▶ [Task statement] Write out all of the records precisely. Skip anything that is a picture.

▶ [Task inputs]

-*-*-

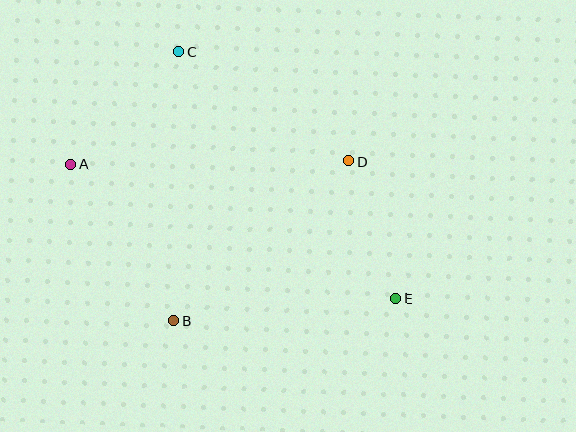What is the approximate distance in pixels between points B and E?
The distance between B and E is approximately 223 pixels.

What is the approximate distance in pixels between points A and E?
The distance between A and E is approximately 352 pixels.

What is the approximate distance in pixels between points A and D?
The distance between A and D is approximately 278 pixels.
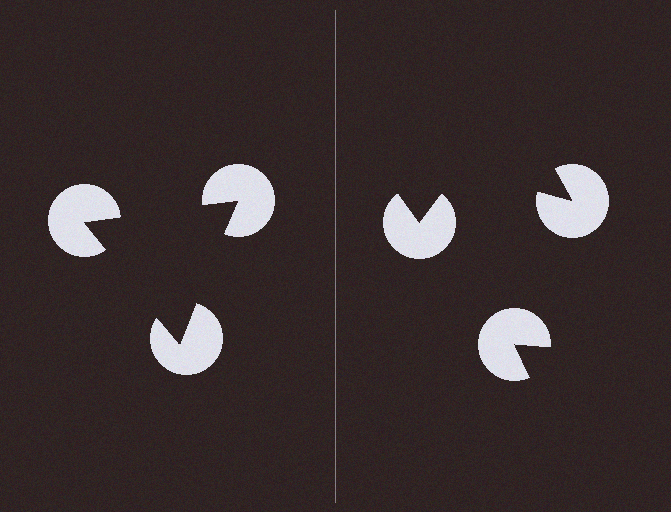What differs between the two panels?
The pac-man discs are positioned identically on both sides; only the wedge orientations differ. On the left they align to a triangle; on the right they are misaligned.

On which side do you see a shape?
An illusory triangle appears on the left side. On the right side the wedge cuts are rotated, so no coherent shape forms.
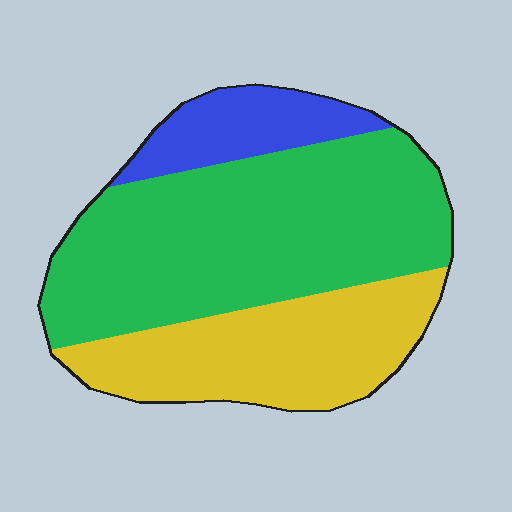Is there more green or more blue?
Green.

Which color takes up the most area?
Green, at roughly 55%.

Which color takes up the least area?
Blue, at roughly 15%.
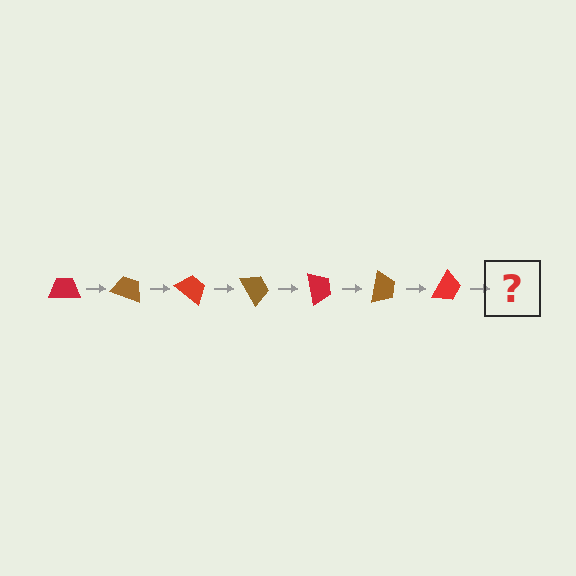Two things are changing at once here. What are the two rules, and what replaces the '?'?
The two rules are that it rotates 20 degrees clockwise each step and the color cycles through red and brown. The '?' should be a brown trapezoid, rotated 140 degrees clockwise from the start.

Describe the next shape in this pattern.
It should be a brown trapezoid, rotated 140 degrees clockwise from the start.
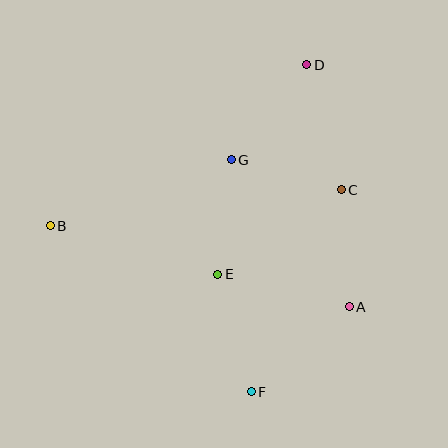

-*-*-

▶ [Result of the task]
What is the approximate distance in pixels between points B and E?
The distance between B and E is approximately 223 pixels.

What is the approximate distance in pixels between points A and E?
The distance between A and E is approximately 352 pixels.

What is the approximate distance in pixels between points A and D?
The distance between A and D is approximately 278 pixels.
What differs between the two panels?
The pac-man discs are positioned identically on both sides; only the wedge orientations differ. On the left they align to a triangle; on the right they are misaligned.

On which side do you see a shape?
An illusory triangle appears on the left side. On the right side the wedge cuts are rotated, so no coherent shape forms.
Is there more green or more blue?
Green.

Which color takes up the most area?
Green, at roughly 55%.

Which color takes up the least area?
Blue, at roughly 15%.
Two things are changing at once here. What are the two rules, and what replaces the '?'?
The two rules are that it rotates 20 degrees clockwise each step and the color cycles through red and brown. The '?' should be a brown trapezoid, rotated 140 degrees clockwise from the start.

Describe the next shape in this pattern.
It should be a brown trapezoid, rotated 140 degrees clockwise from the start.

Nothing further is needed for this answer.